--- Input data ---

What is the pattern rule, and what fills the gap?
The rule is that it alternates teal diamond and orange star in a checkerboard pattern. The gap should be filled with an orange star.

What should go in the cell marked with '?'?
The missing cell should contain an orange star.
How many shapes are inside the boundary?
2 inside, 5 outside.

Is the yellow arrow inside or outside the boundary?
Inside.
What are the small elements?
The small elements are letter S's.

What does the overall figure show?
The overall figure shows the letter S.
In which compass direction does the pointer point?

---
--- Input data ---

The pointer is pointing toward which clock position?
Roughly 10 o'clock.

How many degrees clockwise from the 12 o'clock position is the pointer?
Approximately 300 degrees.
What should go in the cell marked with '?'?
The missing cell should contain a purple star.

---

[Aim of the task]: Return only the stretch of the material above from the line holding "How many shapes are inside the boundary?" through the line holding "In which compass", copied exactly.

[Answer]:
How many shapes are inside the boundary?
2 inside, 5 outside.

Is the yellow arrow inside or outside the boundary?
Inside.
What are the small elements?
The small elements are letter S's.

What does the overall figure show?
The overall figure shows the letter S.
In which compass direction does the pointer point?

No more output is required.